***** Supplied entries

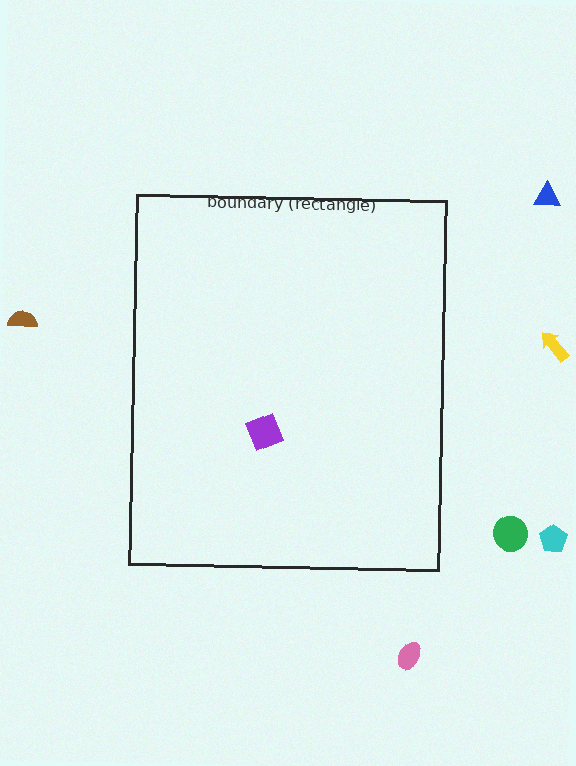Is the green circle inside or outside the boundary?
Outside.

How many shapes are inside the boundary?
1 inside, 6 outside.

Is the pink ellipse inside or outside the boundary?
Outside.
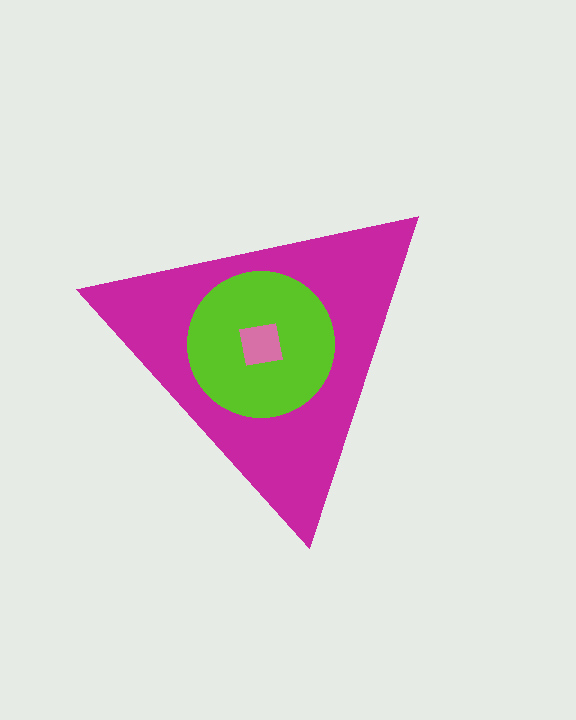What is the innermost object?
The pink square.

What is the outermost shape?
The magenta triangle.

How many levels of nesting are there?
3.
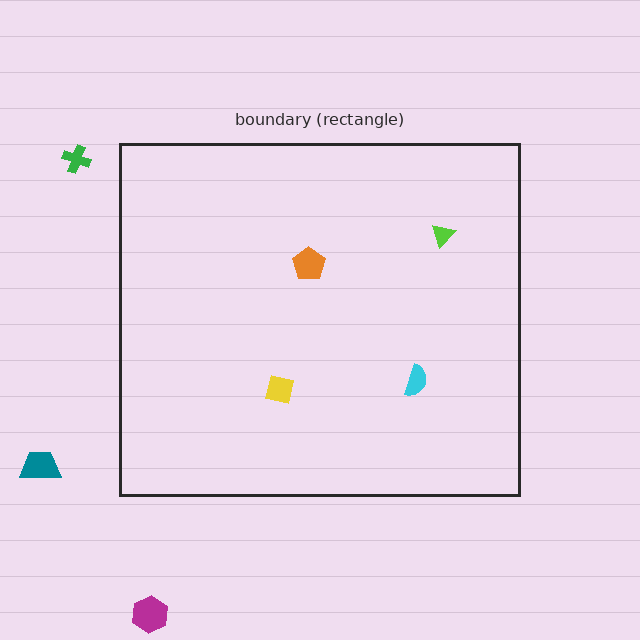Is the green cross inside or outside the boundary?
Outside.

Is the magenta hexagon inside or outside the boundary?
Outside.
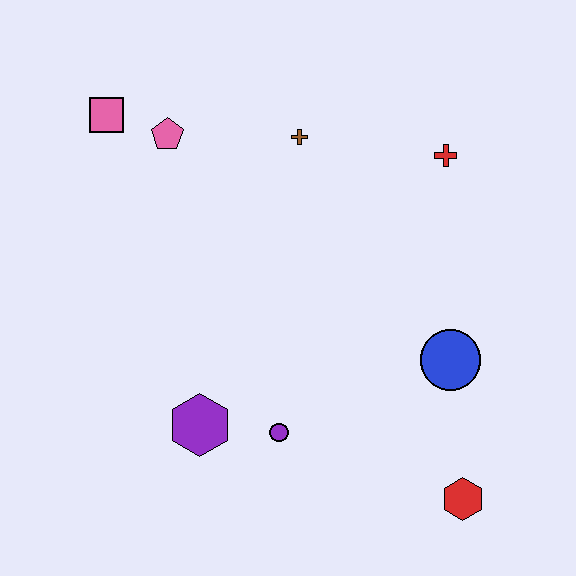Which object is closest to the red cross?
The brown cross is closest to the red cross.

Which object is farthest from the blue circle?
The pink square is farthest from the blue circle.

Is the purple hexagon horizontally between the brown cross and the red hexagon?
No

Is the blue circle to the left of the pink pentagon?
No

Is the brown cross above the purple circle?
Yes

**********

*What to do*. Quote the records in full and exactly; skip any image.

*Finished answer*.
Is the green circle inside or outside the boundary?
Outside.

How many shapes are inside the boundary?
1 inside, 6 outside.

Is the pink ellipse inside or outside the boundary?
Outside.
What is the innermost object?
The pink square.

What is the outermost shape?
The magenta triangle.

How many levels of nesting are there?
3.
Is the green cross inside or outside the boundary?
Outside.

Is the magenta hexagon inside or outside the boundary?
Outside.
Which object is closest to the red cross?
The brown cross is closest to the red cross.

Which object is farthest from the blue circle?
The pink square is farthest from the blue circle.

Is the purple hexagon horizontally between the brown cross and the red hexagon?
No

Is the blue circle to the left of the pink pentagon?
No

Is the brown cross above the purple circle?
Yes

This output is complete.